### What needs to be done:
Copy out the data below as written; omit any images.

[Entries from a dataset]
** Begin **
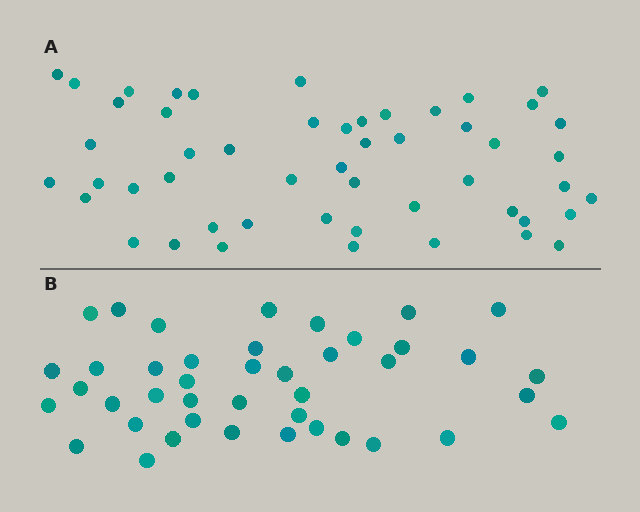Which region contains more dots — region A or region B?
Region A (the top region) has more dots.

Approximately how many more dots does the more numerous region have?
Region A has roughly 8 or so more dots than region B.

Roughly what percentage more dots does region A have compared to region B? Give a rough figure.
About 20% more.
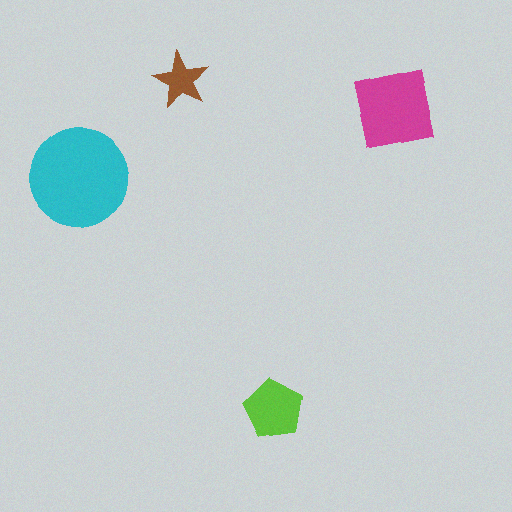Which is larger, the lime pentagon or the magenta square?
The magenta square.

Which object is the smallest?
The brown star.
** End **
### Finished task:
Which region contains more dots — region A or region B?
Region A (the top region) has more dots.

Approximately how many more dots does the more numerous region have?
Region A has roughly 8 or so more dots than region B.

Roughly what percentage more dots does region A have compared to region B? Give a rough figure.
About 20% more.
Which is larger, the lime pentagon or the magenta square?
The magenta square.

Which object is the smallest?
The brown star.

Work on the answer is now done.